[Excerpt from a dataset]
start

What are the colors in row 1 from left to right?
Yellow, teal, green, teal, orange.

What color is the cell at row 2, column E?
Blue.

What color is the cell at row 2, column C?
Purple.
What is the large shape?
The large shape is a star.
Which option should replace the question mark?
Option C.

end
start

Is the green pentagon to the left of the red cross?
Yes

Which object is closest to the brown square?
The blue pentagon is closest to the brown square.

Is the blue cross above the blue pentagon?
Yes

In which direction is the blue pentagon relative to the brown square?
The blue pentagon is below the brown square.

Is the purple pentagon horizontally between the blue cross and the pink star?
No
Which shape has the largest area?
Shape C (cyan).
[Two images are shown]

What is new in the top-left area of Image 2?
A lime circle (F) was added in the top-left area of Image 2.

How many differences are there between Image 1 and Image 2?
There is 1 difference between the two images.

end

[Objective] Begin with the line that has "Is the blue cross above the blue pentagon?" in the listing above and end after the line that has "[Two images are shown]"; output those lines exactly.

[Answer to this problem]
Is the blue cross above the blue pentagon?
Yes

In which direction is the blue pentagon relative to the brown square?
The blue pentagon is below the brown square.

Is the purple pentagon horizontally between the blue cross and the pink star?
No
Which shape has the largest area?
Shape C (cyan).
[Two images are shown]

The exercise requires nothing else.